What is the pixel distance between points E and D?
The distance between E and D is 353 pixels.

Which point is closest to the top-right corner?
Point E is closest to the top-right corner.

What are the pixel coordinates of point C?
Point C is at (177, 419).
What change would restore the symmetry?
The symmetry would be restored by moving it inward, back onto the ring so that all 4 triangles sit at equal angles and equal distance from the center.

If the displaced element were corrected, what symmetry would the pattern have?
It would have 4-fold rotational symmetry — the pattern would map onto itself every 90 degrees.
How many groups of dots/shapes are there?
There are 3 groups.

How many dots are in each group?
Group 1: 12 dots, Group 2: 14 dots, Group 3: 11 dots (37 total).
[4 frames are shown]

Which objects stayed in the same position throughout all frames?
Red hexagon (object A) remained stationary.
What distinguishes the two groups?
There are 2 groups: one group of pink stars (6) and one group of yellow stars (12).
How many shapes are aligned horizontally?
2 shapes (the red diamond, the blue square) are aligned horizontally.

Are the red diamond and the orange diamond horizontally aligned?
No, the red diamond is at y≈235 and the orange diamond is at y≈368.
= = = = =
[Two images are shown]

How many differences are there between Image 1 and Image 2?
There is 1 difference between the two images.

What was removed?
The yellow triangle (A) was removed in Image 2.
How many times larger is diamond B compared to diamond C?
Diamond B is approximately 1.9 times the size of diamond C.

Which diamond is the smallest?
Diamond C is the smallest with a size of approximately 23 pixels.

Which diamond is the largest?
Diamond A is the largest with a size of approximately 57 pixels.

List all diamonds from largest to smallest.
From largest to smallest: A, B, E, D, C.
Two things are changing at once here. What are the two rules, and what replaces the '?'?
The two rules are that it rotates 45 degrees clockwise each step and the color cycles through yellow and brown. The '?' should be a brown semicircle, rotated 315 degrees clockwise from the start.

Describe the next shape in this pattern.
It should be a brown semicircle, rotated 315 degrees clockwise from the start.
= = = = =
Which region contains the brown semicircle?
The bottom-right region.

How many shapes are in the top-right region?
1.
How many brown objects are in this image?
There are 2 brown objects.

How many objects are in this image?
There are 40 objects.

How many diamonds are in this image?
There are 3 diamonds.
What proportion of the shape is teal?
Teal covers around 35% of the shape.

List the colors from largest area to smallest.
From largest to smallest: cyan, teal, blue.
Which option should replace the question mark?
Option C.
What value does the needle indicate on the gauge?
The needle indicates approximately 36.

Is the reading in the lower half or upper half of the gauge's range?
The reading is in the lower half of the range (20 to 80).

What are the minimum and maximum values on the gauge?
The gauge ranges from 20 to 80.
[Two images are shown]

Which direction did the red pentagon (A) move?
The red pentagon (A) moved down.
= = = = =
● **Aim of the task**: Among the lines above, find the one with "What is the" and the one with "[4 frames are shown]". Quote both and everything between them, exactly.

● **Answer to the task**:
What is the pixel distance between points E and D?
The distance between E and D is 353 pixels.

Which point is closest to the top-right corner?
Point E is closest to the top-right corner.

What are the pixel coordinates of point C?
Point C is at (177, 419).
What change would restore the symmetry?
The symmetry would be restored by moving it inward, back onto the ring so that all 4 triangles sit at equal angles and equal distance from the center.

If the displaced element were corrected, what symmetry would the pattern have?
It would have 4-fold rotational symmetry — the pattern would map onto itself every 90 degrees.
How many groups of dots/shapes are there?
There are 3 groups.

How many dots are in each group?
Group 1: 12 dots, Group 2: 14 dots, Group 3: 11 dots (37 total).
[4 frames are shown]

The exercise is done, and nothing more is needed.